-- begin Task material --

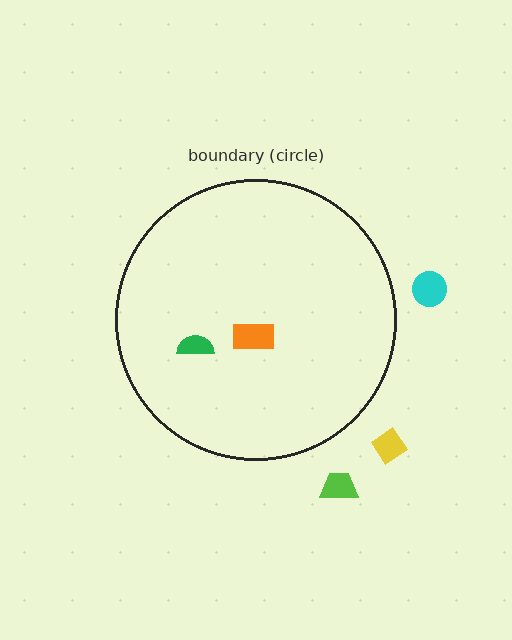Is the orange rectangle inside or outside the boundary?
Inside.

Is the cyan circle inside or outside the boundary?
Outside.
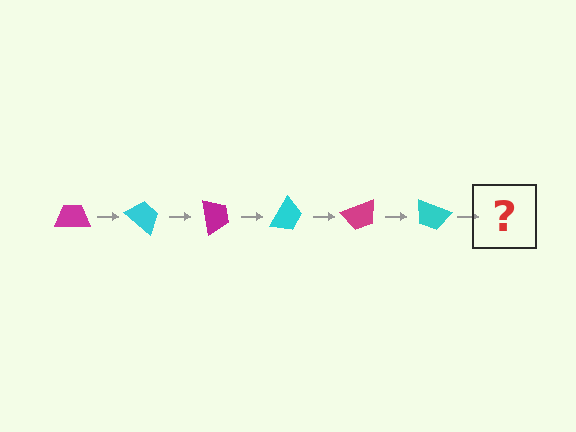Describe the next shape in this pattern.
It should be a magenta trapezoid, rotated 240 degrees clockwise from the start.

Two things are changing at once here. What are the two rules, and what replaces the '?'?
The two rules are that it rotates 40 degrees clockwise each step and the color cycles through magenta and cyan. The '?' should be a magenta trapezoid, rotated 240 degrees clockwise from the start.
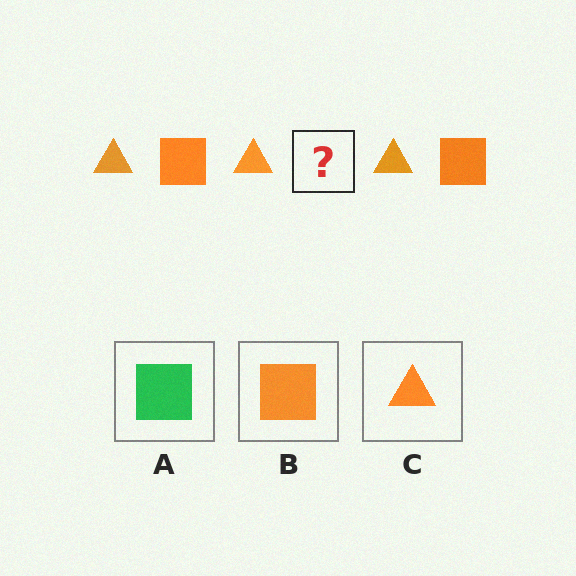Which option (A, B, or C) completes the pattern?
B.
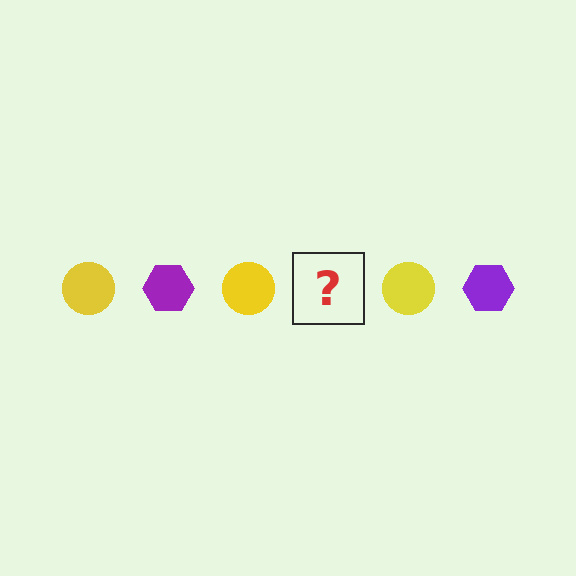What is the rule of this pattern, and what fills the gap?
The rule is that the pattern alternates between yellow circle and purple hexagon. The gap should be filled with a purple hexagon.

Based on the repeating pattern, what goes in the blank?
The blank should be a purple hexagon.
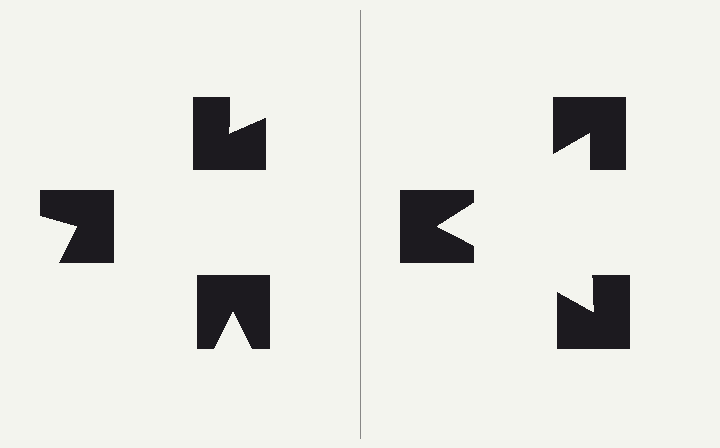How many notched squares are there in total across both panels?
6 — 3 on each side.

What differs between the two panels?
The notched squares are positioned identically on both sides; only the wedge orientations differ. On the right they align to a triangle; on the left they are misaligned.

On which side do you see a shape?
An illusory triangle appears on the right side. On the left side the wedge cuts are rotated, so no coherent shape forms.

-- end Task material --

→ **Work to be completed**: Repeat each entry exactly as given; no pictures belong in the copy.

→ **Result**:
Is the orange rectangle inside or outside the boundary?
Inside.

Is the cyan circle inside or outside the boundary?
Outside.
Describe the next shape in this pattern.
It should be a magenta trapezoid, rotated 240 degrees clockwise from the start.

Two things are changing at once here. What are the two rules, and what replaces the '?'?
The two rules are that it rotates 40 degrees clockwise each step and the color cycles through magenta and cyan. The '?' should be a magenta trapezoid, rotated 240 degrees clockwise from the start.
Which option (A, B, or C) completes the pattern?
B.
What is the rule of this pattern, and what fills the gap?
The rule is that the pattern alternates between yellow circle and purple hexagon. The gap should be filled with a purple hexagon.

Based on the repeating pattern, what goes in the blank?
The blank should be a purple hexagon.
How many notched squares are there in total across both panels?
6 — 3 on each side.

What differs between the two panels?
The notched squares are positioned identically on both sides; only the wedge orientations differ. On the right they align to a triangle; on the left they are misaligned.

On which side do you see a shape?
An illusory triangle appears on the right side. On the left side the wedge cuts are rotated, so no coherent shape forms.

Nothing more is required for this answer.